- [Requirement]: Output the entries word for word. Omit images.

[Begin]

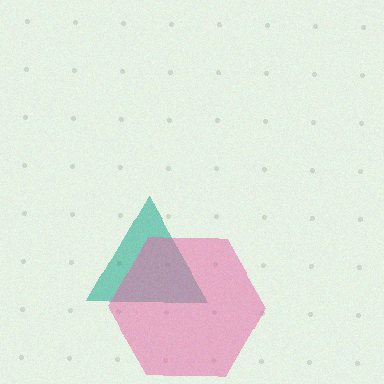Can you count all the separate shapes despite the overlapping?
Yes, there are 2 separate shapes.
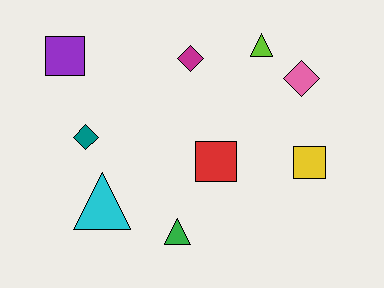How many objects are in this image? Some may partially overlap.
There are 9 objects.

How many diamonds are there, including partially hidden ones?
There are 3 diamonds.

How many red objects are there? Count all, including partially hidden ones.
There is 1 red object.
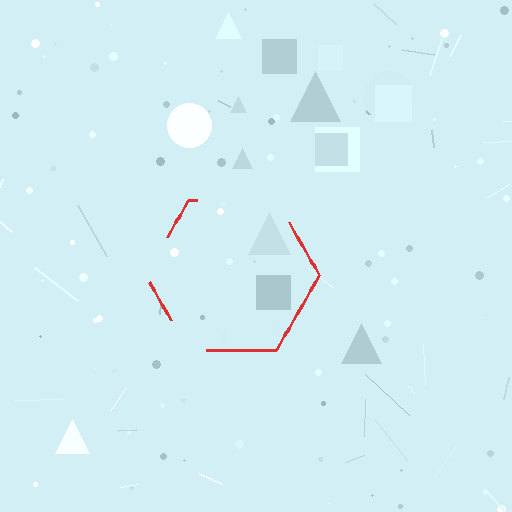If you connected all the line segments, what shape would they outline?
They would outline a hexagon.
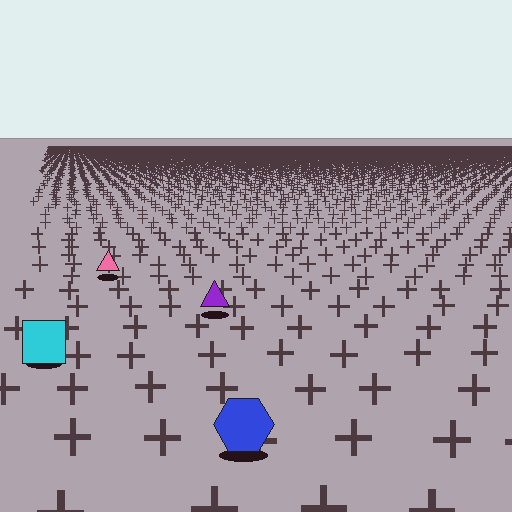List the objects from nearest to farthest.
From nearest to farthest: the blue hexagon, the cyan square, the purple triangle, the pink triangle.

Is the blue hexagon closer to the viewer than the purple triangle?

[End]

- [Solution for this exercise]:
Can you count all the separate shapes despite the overlapping?
Yes, there are 2 separate shapes.
How many objects are in this image? Some may partially overlap.
There are 9 objects.

How many diamonds are there, including partially hidden ones?
There are 3 diamonds.

How many red objects are there? Count all, including partially hidden ones.
There is 1 red object.
If you connected all the line segments, what shape would they outline?
They would outline a hexagon.
List the objects from nearest to farthest.
From nearest to farthest: the blue hexagon, the cyan square, the purple triangle, the pink triangle.

Is the blue hexagon closer to the viewer than the purple triangle?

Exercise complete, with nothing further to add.